Although the entries hold pictures, only their words are printed back, exactly as given.

____________________

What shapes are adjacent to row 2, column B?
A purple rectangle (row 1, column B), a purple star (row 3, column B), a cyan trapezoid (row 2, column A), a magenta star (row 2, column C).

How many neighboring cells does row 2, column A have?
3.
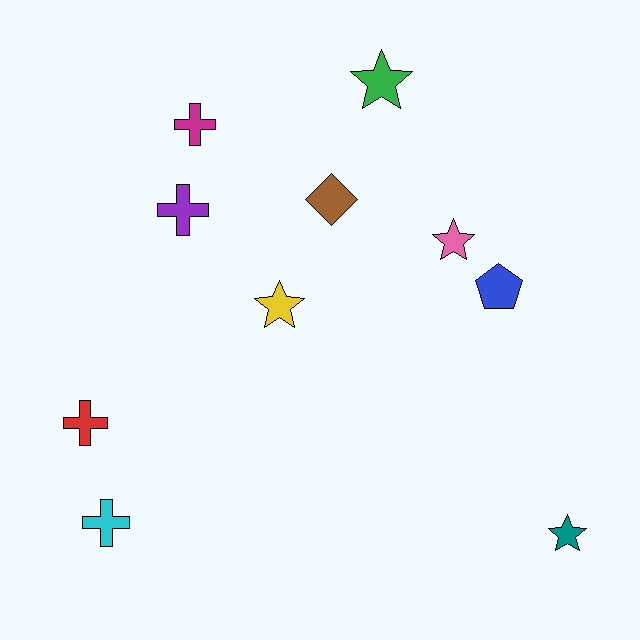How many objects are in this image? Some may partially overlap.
There are 10 objects.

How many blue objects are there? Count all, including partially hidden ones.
There is 1 blue object.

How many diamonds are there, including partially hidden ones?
There is 1 diamond.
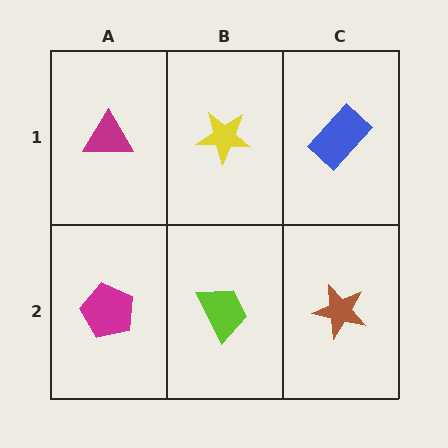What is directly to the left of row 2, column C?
A lime trapezoid.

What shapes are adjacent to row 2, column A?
A magenta triangle (row 1, column A), a lime trapezoid (row 2, column B).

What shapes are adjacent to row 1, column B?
A lime trapezoid (row 2, column B), a magenta triangle (row 1, column A), a blue rectangle (row 1, column C).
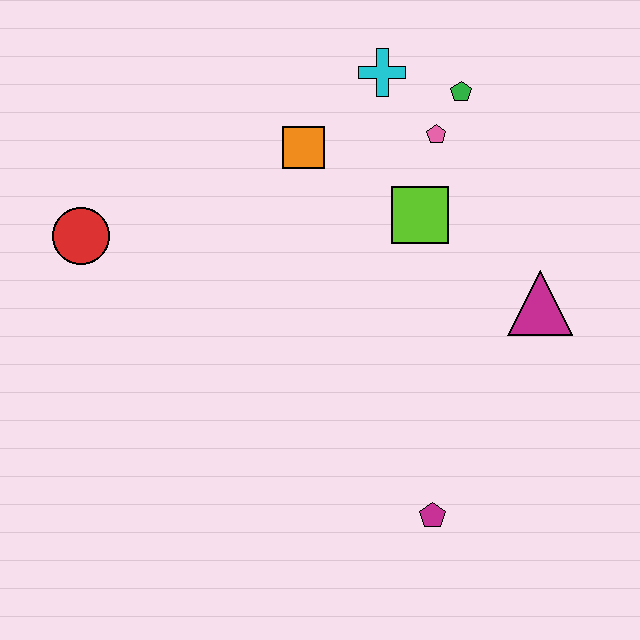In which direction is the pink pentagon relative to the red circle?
The pink pentagon is to the right of the red circle.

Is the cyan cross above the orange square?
Yes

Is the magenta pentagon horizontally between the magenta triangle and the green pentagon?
No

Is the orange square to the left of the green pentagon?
Yes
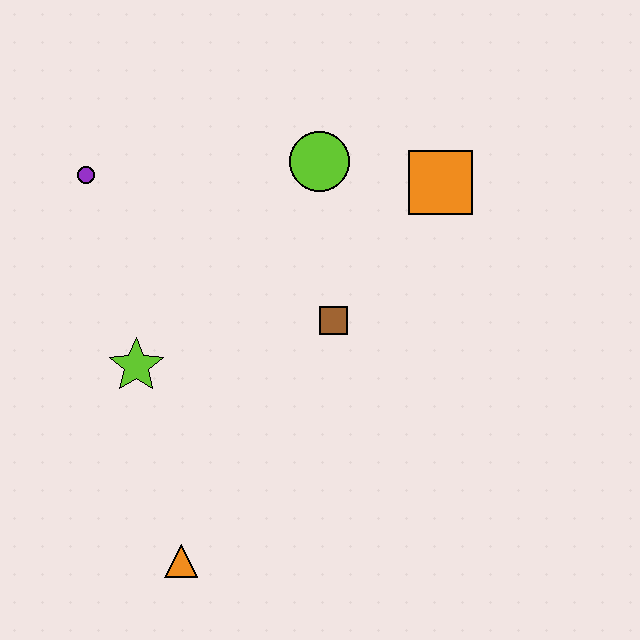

____________________

=== Task response ===
What shapes are adjacent to row 2, column B?
A purple rectangle (row 1, column B), a purple star (row 3, column B), a cyan trapezoid (row 2, column A), a magenta star (row 2, column C).

How many neighboring cells does row 2, column A have?
3.
How many objects are in this image? Some may partially overlap.
There are 10 objects.

How many blue objects are there? Count all, including partially hidden ones.
There is 1 blue object.

How many diamonds are there, including partially hidden ones?
There is 1 diamond.
What is directly to the left of row 2, column C?
A lime trapezoid.

What shapes are adjacent to row 2, column A?
A magenta triangle (row 1, column A), a lime trapezoid (row 2, column B).

What shapes are adjacent to row 1, column B?
A lime trapezoid (row 2, column B), a magenta triangle (row 1, column A), a blue rectangle (row 1, column C).
In which direction is the pink pentagon relative to the red circle?
The pink pentagon is to the right of the red circle.

Is the cyan cross above the orange square?
Yes

Is the magenta pentagon horizontally between the magenta triangle and the green pentagon?
No

Is the orange square to the left of the green pentagon?
Yes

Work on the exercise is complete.